§ EXERCISE OBJECTIVE
Starting from the line containing "Is the cyan diamond partially hidden?", give again every line through the end of the entries, word for word. Pictures stay out of the copy.

§ SUPPLIED ENTRIES

┄┄┄┄┄┄

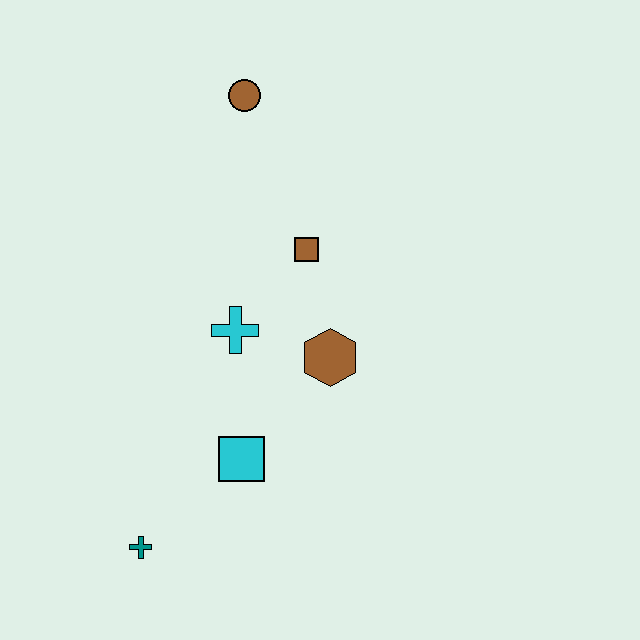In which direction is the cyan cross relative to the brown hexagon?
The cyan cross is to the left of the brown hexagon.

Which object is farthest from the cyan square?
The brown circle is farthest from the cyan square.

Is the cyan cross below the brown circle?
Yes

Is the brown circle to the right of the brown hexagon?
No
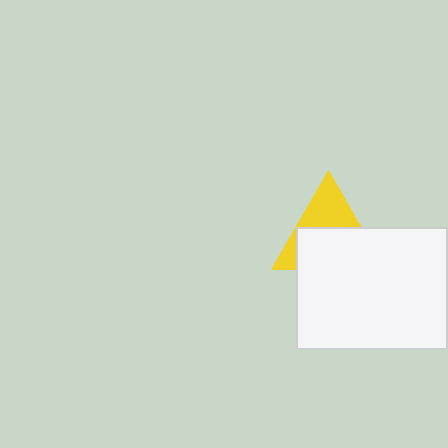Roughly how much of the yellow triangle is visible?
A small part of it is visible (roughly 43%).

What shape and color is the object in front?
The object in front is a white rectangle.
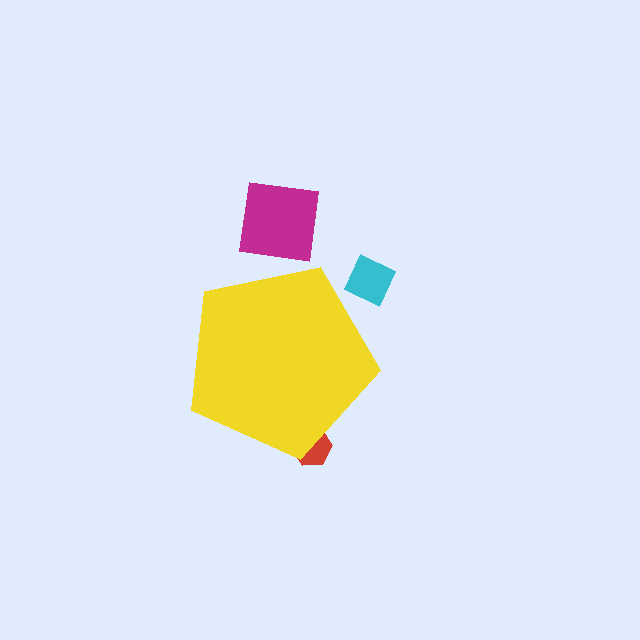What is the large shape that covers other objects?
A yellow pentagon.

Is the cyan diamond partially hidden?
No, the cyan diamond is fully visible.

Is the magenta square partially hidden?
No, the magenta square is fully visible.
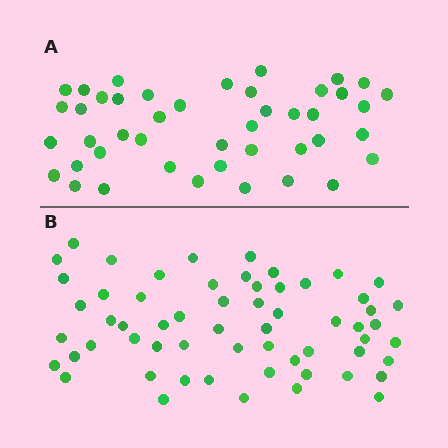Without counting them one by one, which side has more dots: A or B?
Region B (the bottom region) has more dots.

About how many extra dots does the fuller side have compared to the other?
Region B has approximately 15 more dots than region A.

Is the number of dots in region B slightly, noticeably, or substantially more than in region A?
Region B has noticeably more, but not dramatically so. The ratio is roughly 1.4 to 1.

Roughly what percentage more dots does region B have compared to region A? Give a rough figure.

┄┄┄┄┄┄

§ SOLUTION TO THIS PROBLEM
Is the cyan diamond partially hidden?
No, the cyan diamond is fully visible.

Is the magenta square partially hidden?
No, the magenta square is fully visible.
Without counting them one by one, which side has more dots: A or B?
Region B (the bottom region) has more dots.

About how many extra dots does the fuller side have compared to the other?
Region B has approximately 15 more dots than region A.

Is the number of dots in region B slightly, noticeably, or substantially more than in region A?
Region B has noticeably more, but not dramatically so. The ratio is roughly 1.4 to 1.

Roughly what percentage more dots does region B have compared to region A? Give a rough figure.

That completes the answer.